Geometry question records:
◆ ◆ ◆ ◆ ◆
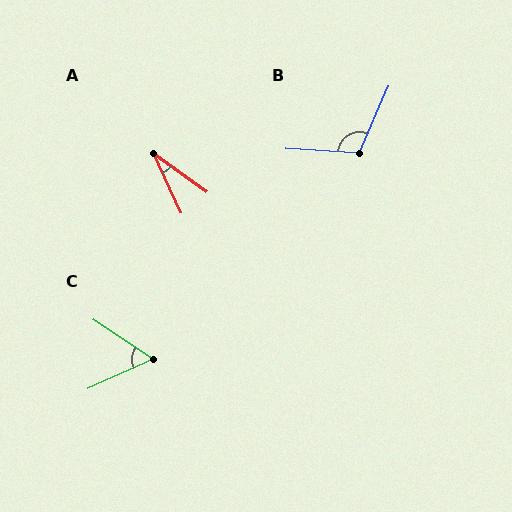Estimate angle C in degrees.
Approximately 58 degrees.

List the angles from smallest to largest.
A (29°), C (58°), B (110°).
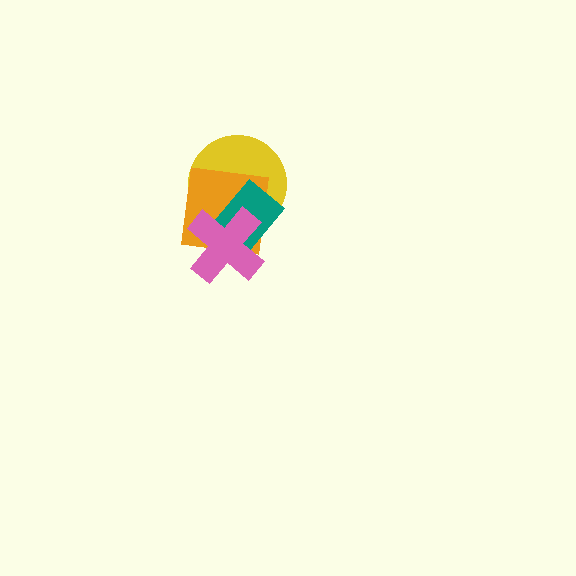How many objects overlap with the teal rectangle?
3 objects overlap with the teal rectangle.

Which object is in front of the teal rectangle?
The pink cross is in front of the teal rectangle.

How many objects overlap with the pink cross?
3 objects overlap with the pink cross.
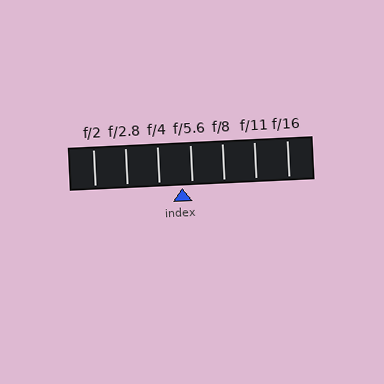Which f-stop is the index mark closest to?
The index mark is closest to f/5.6.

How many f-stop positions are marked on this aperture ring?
There are 7 f-stop positions marked.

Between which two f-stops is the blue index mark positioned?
The index mark is between f/4 and f/5.6.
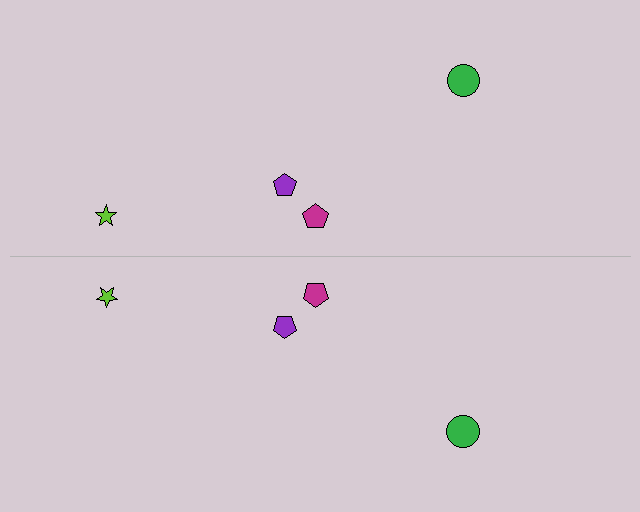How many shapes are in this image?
There are 8 shapes in this image.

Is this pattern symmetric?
Yes, this pattern has bilateral (reflection) symmetry.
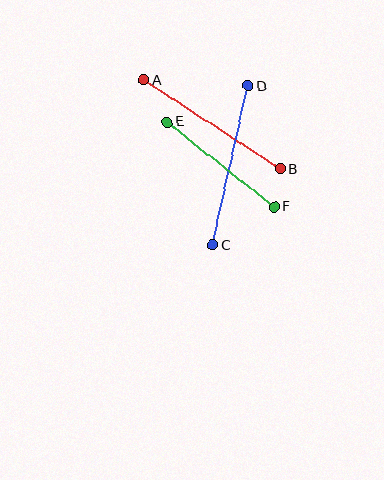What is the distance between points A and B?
The distance is approximately 162 pixels.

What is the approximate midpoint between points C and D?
The midpoint is at approximately (231, 166) pixels.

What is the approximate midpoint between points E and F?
The midpoint is at approximately (221, 164) pixels.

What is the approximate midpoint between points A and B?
The midpoint is at approximately (212, 125) pixels.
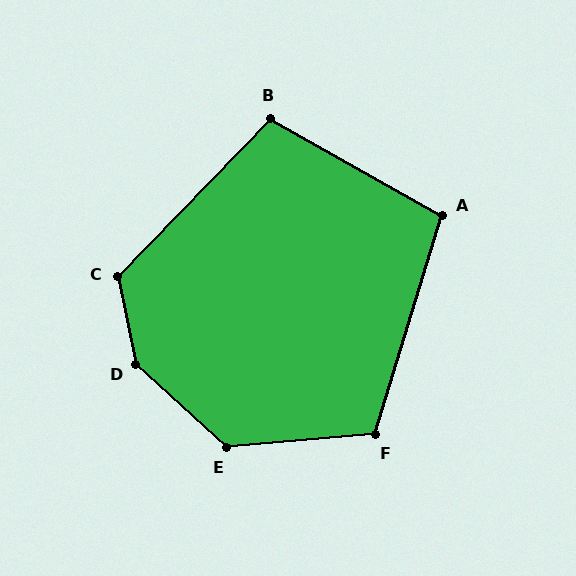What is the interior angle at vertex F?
Approximately 112 degrees (obtuse).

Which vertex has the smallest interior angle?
A, at approximately 102 degrees.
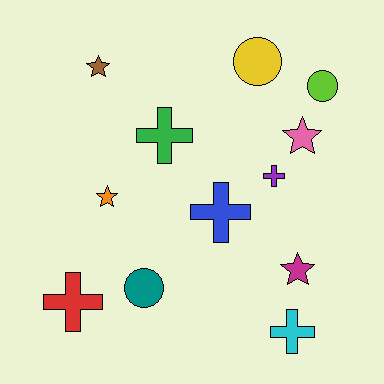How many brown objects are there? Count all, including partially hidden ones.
There is 1 brown object.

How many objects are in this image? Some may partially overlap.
There are 12 objects.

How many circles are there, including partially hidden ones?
There are 3 circles.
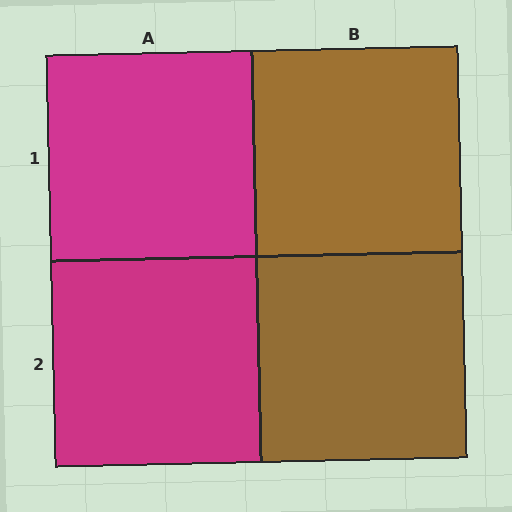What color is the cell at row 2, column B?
Brown.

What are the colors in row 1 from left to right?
Magenta, brown.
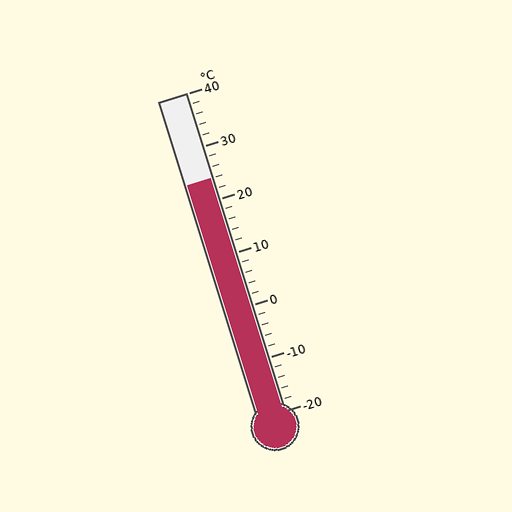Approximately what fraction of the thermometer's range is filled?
The thermometer is filled to approximately 75% of its range.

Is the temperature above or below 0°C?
The temperature is above 0°C.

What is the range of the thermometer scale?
The thermometer scale ranges from -20°C to 40°C.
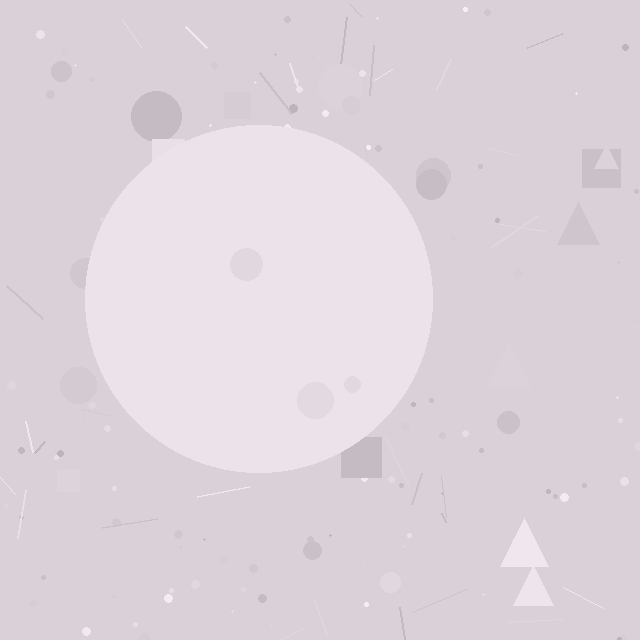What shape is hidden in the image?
A circle is hidden in the image.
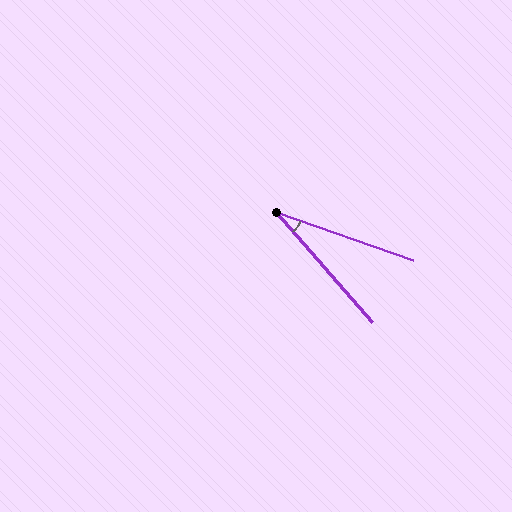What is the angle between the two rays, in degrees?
Approximately 30 degrees.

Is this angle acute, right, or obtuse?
It is acute.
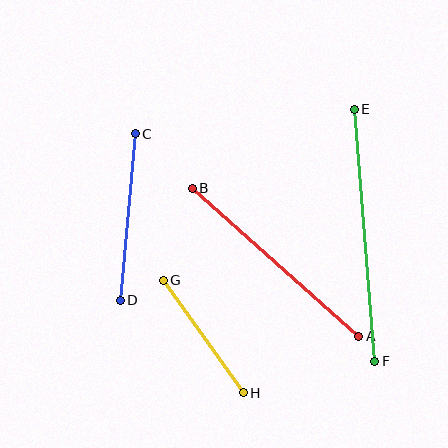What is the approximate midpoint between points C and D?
The midpoint is at approximately (128, 217) pixels.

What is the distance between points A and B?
The distance is approximately 223 pixels.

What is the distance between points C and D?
The distance is approximately 167 pixels.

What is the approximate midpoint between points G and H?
The midpoint is at approximately (203, 336) pixels.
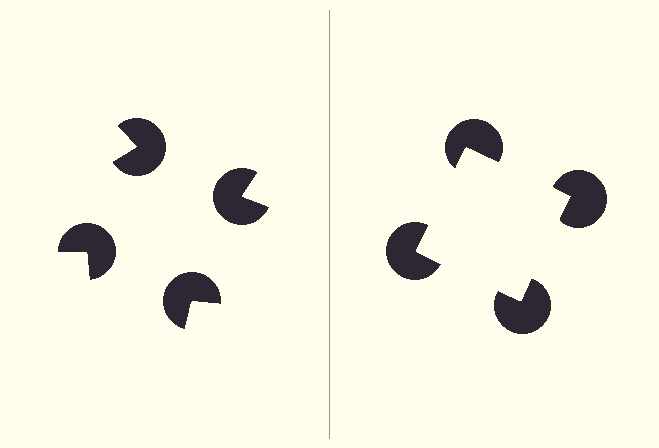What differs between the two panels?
The pac-man discs are positioned identically on both sides; only the wedge orientations differ. On the right they align to a square; on the left they are misaligned.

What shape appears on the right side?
An illusory square.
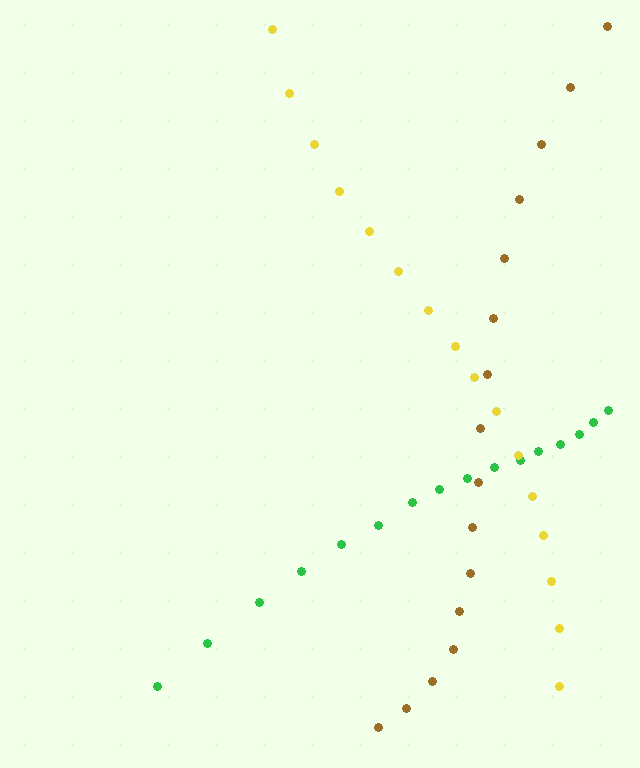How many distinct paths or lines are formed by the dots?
There are 3 distinct paths.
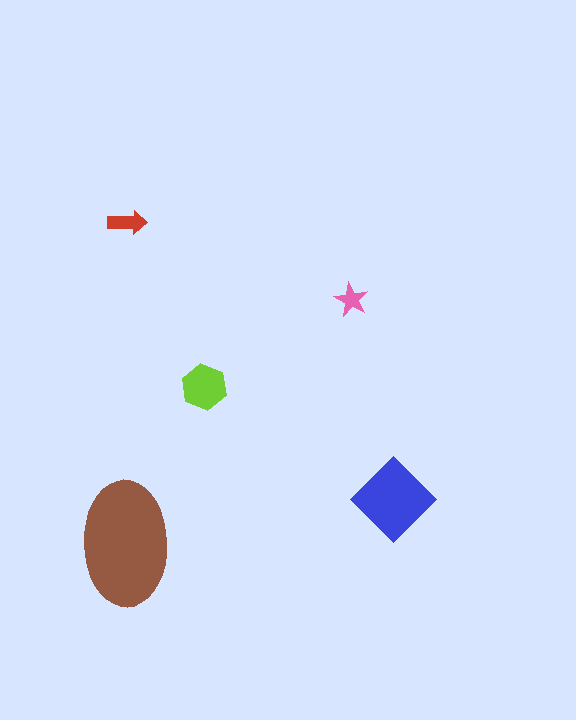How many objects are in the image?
There are 5 objects in the image.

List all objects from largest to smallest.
The brown ellipse, the blue diamond, the lime hexagon, the red arrow, the pink star.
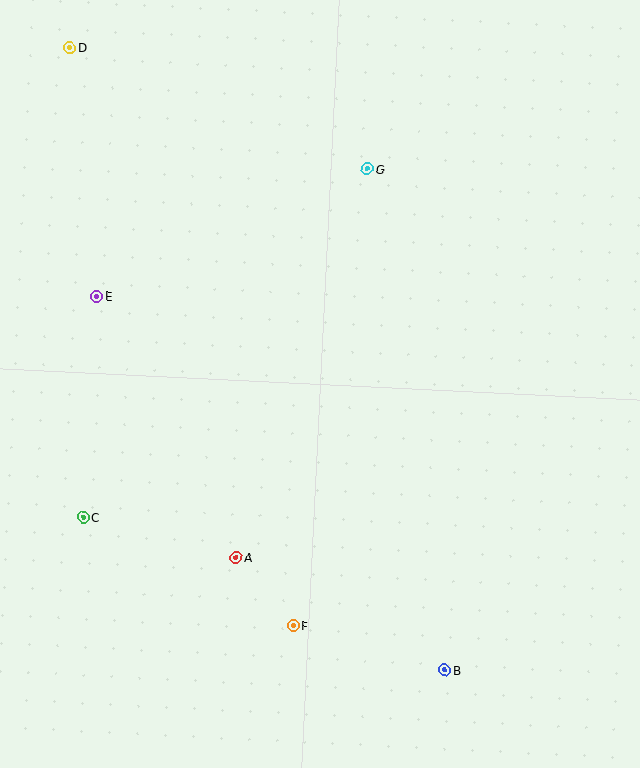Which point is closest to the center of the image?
Point A at (236, 557) is closest to the center.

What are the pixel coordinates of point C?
Point C is at (83, 518).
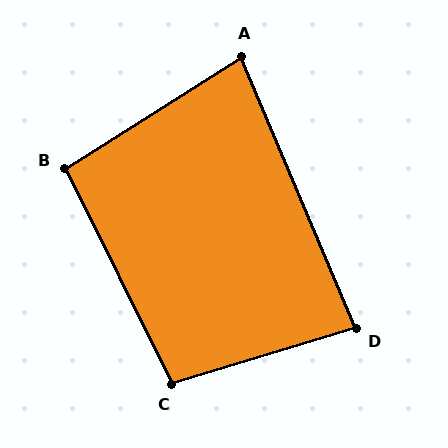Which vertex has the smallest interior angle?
A, at approximately 81 degrees.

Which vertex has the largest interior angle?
C, at approximately 99 degrees.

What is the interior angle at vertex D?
Approximately 84 degrees (acute).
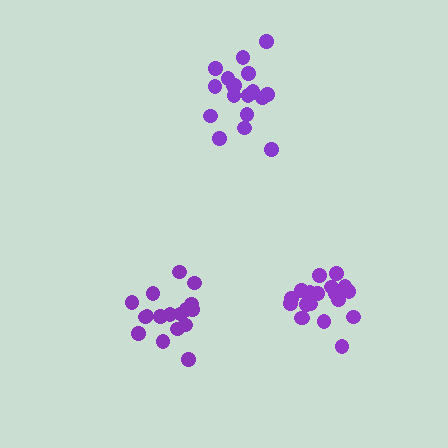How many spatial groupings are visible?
There are 3 spatial groupings.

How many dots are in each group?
Group 1: 17 dots, Group 2: 20 dots, Group 3: 19 dots (56 total).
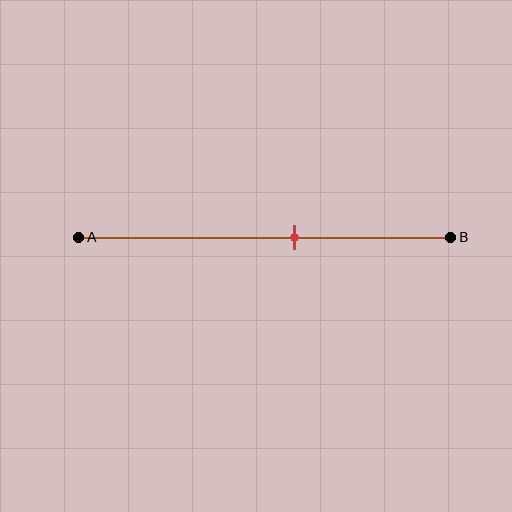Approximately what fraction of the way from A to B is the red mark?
The red mark is approximately 60% of the way from A to B.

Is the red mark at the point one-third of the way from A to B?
No, the mark is at about 60% from A, not at the 33% one-third point.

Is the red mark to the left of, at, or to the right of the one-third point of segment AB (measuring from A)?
The red mark is to the right of the one-third point of segment AB.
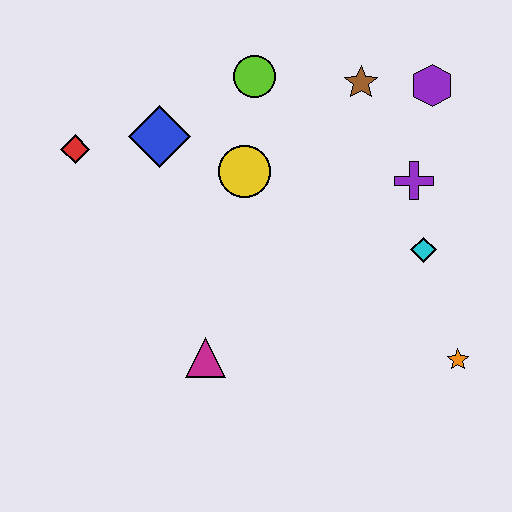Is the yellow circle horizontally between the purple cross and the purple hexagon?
No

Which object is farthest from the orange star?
The red diamond is farthest from the orange star.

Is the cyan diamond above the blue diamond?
No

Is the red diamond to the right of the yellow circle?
No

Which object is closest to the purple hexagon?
The brown star is closest to the purple hexagon.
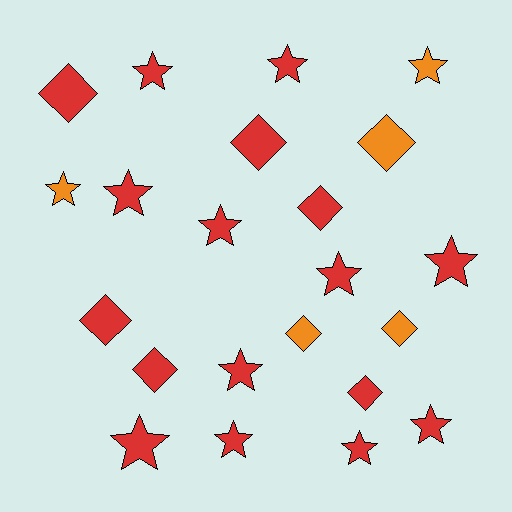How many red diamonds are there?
There are 6 red diamonds.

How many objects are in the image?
There are 22 objects.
◆ ◆ ◆ ◆ ◆
*Problem details:*
Make an exact copy of the data, leaving its pictures out.

*Written solution:*
Estimate angle C in degrees.
Approximately 58 degrees.

List the angles from smallest to largest.
A (29°), C (58°), B (110°).
How many objects overlap with the teal rectangle?
3 objects overlap with the teal rectangle.

Which object is in front of the teal rectangle?
The pink cross is in front of the teal rectangle.

How many objects overlap with the pink cross?
3 objects overlap with the pink cross.
Which f-stop is the index mark closest to?
The index mark is closest to f/5.6.

How many f-stop positions are marked on this aperture ring?
There are 7 f-stop positions marked.

Between which two f-stops is the blue index mark positioned?
The index mark is between f/4 and f/5.6.
How many shapes are in this image?
There are 8 shapes in this image.

Is this pattern symmetric?
Yes, this pattern has bilateral (reflection) symmetry.
What is the distance between points A and B?
The distance is approximately 162 pixels.

What is the approximate midpoint between points C and D?
The midpoint is at approximately (231, 166) pixels.

What is the approximate midpoint between points E and F?
The midpoint is at approximately (221, 164) pixels.

What is the approximate midpoint between points A and B?
The midpoint is at approximately (212, 125) pixels.
What is the interior angle at vertex F?
Approximately 112 degrees (obtuse).

Which vertex has the smallest interior angle?
A, at approximately 102 degrees.
How many brown objects are there? Count all, including partially hidden ones.
There is 1 brown object.

How many objects are in this image? Some may partially overlap.
There are 12 objects.

How many circles are there, including partially hidden ones?
There are 3 circles.
What color is the cell at row 2, column B?
Brown.

What are the colors in row 1 from left to right?
Magenta, brown.
Approximately what fraction of the thermometer's range is filled?
The thermometer is filled to approximately 75% of its range.

Is the temperature above or below 0°C?
The temperature is above 0°C.

What is the range of the thermometer scale?
The thermometer scale ranges from -20°C to 40°C.
What shape is hidden in the image?
A circle is hidden in the image.
What is the angle between the two rays, in degrees?
Approximately 30 degrees.

Is this angle acute, right, or obtuse?
It is acute.
What is the approximate midpoint between points C and D?
The midpoint is at approximately (128, 217) pixels.

What is the distance between points A and B?
The distance is approximately 223 pixels.

What is the distance between points C and D?
The distance is approximately 167 pixels.

What is the approximate midpoint between points G and H?
The midpoint is at approximately (203, 336) pixels.
What differs between the two panels?
The pac-man discs are positioned identically on both sides; only the wedge orientations differ. On the right they align to a square; on the left they are misaligned.

What shape appears on the right side?
An illusory square.
How many distinct paths or lines are formed by the dots?
There are 3 distinct paths.
How many objects are in the image?
There are 5 objects in the image.

List all objects from largest to smallest.
The brown ellipse, the blue diamond, the lime hexagon, the red arrow, the pink star.
Which point is closest to the center of the image?
Point A at (236, 557) is closest to the center.

What are the pixel coordinates of point C?
Point C is at (83, 518).
Which vertex has the smallest interior angle?
A, at approximately 81 degrees.

Which vertex has the largest interior angle?
C, at approximately 99 degrees.

What is the interior angle at vertex D?
Approximately 84 degrees (acute).
How many spatial groupings are visible?
There are 3 spatial groupings.

How many dots are in each group?
Group 1: 17 dots, Group 2: 20 dots, Group 3: 19 dots (56 total).
Approximately what fraction of the way from A to B is the red mark?
The red mark is approximately 60% of the way from A to B.

Is the red mark at the point one-third of the way from A to B?
No, the mark is at about 60% from A, not at the 33% one-third point.

Is the red mark to the left of, at, or to the right of the one-third point of segment AB (measuring from A)?
The red mark is to the right of the one-third point of segment AB.
Is the yellow circle horizontally between the purple cross and the purple hexagon?
No

Which object is farthest from the orange star?
The red diamond is farthest from the orange star.

Is the cyan diamond above the blue diamond?
No

Is the red diamond to the right of the yellow circle?
No

Which object is closest to the purple hexagon?
The brown star is closest to the purple hexagon.
How many red diamonds are there?
There are 6 red diamonds.

How many objects are in the image?
There are 22 objects.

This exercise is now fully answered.